[[ Dataset content open ]]

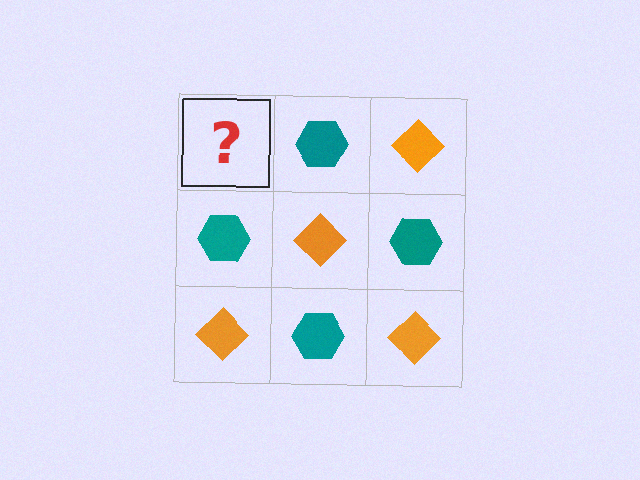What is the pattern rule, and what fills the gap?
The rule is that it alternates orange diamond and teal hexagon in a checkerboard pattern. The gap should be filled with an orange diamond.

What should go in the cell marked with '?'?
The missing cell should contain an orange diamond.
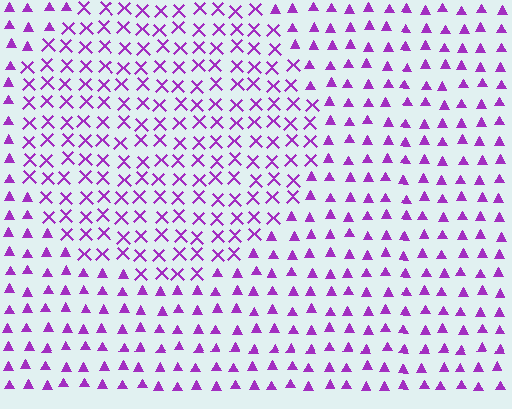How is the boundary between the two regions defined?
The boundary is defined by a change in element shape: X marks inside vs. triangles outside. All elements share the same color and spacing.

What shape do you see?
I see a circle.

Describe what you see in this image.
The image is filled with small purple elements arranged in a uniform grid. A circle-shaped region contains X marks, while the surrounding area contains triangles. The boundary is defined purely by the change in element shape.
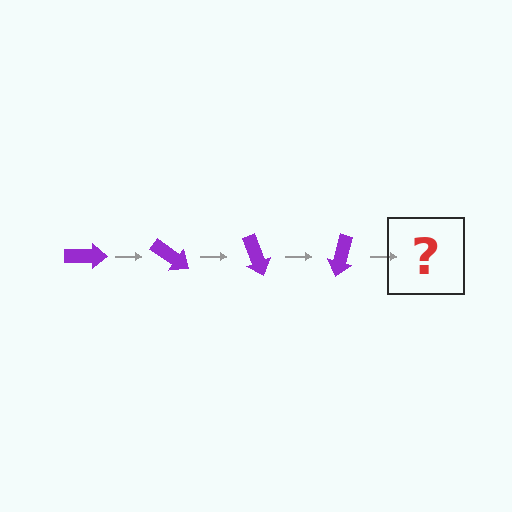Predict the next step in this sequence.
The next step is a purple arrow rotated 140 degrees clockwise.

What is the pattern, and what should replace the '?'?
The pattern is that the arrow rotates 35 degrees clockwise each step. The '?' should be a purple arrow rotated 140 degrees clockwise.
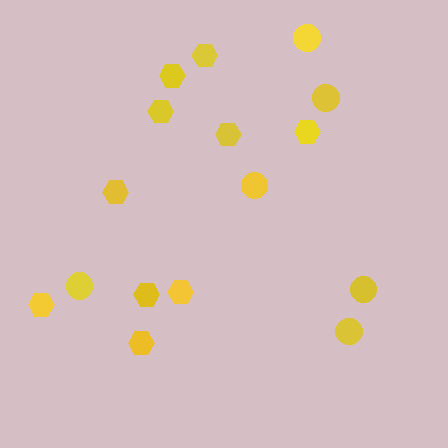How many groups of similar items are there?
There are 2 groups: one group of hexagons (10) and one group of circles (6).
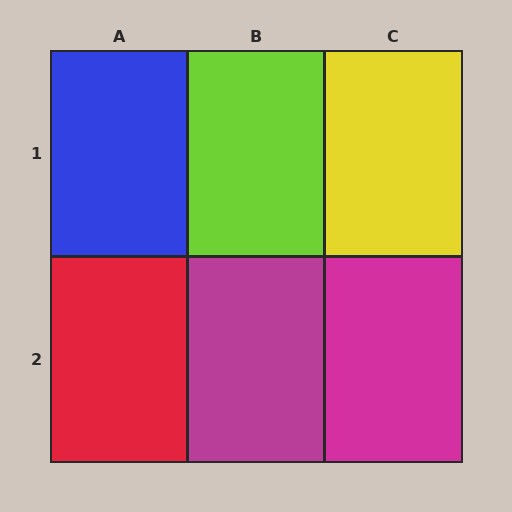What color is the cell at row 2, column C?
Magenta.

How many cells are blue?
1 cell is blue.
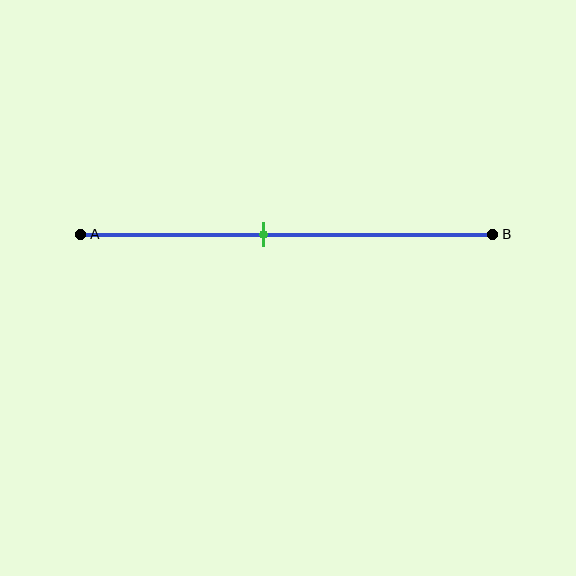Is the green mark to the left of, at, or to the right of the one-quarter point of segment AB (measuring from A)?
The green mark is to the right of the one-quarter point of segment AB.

[[ Dataset content closed ]]

What you have to do:
Return only the lines that start at the line containing "How many cells are blue?" and finish at the last line of the entries, exactly as written and without pictures.

Output for this exercise:
How many cells are blue?
1 cell is blue.
Is the green mark to the left of, at, or to the right of the one-quarter point of segment AB (measuring from A)?
The green mark is to the right of the one-quarter point of segment AB.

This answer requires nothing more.